__Work instructions__: Please copy out exactly, and only, the lines between the line with "What is the outermost shape?" and the line with "How many circles", both included. Pictures are to be omitted.

--- Start Exercise materials ---

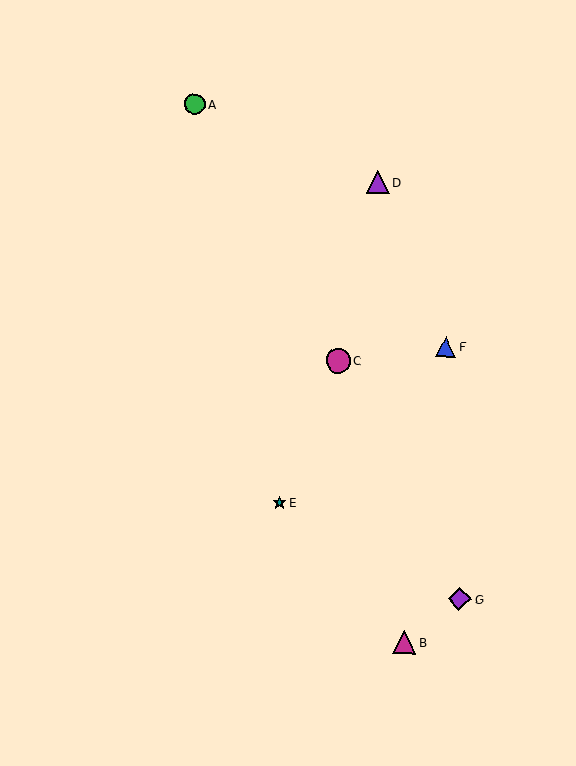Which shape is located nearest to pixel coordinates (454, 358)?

--- End Exercise materials ---
--- Start Exercise materials ---

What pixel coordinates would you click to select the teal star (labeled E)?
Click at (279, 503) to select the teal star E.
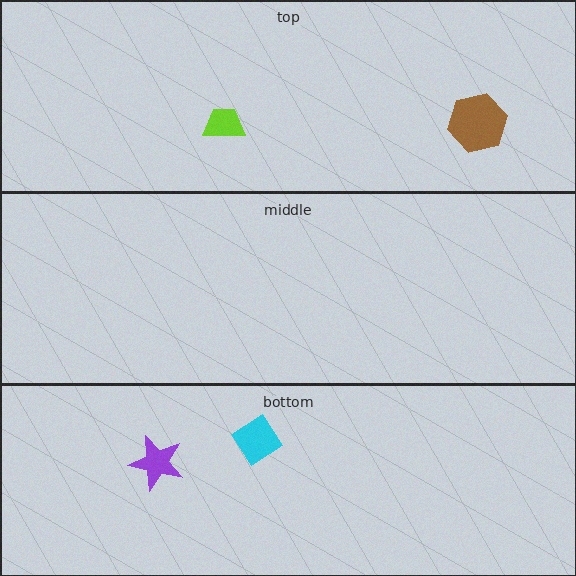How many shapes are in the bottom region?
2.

--- End Exercise materials ---
--- Start Exercise materials ---

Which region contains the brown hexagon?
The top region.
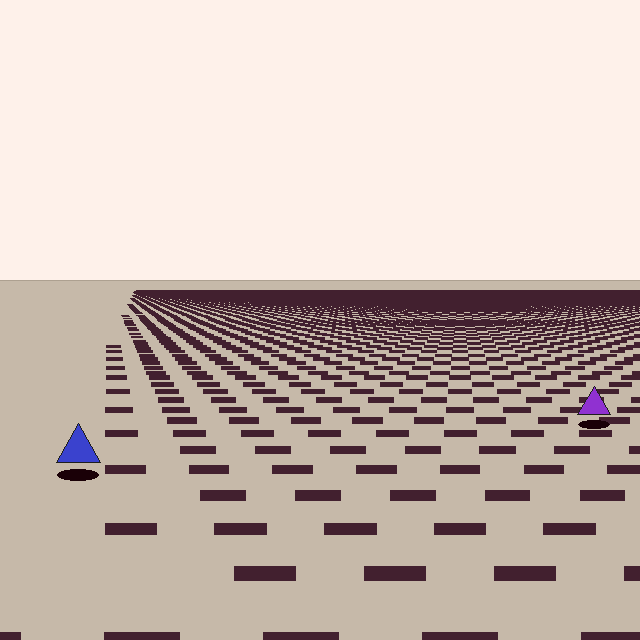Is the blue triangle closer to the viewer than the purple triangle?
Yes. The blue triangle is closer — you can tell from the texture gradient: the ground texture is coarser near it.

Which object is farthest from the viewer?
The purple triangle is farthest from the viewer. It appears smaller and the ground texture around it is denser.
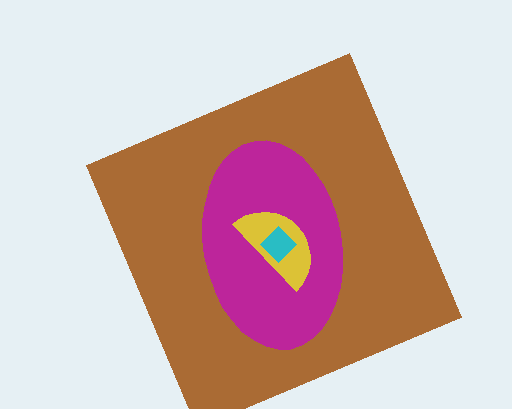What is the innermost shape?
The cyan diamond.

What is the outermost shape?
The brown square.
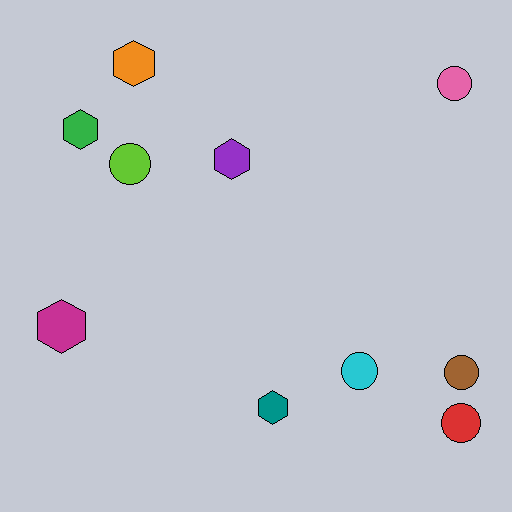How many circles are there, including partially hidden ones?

--- End Exercise materials ---

__Solved problem__:
What is the outermost shape?
The brown square.
How many circles are there, including partially hidden ones?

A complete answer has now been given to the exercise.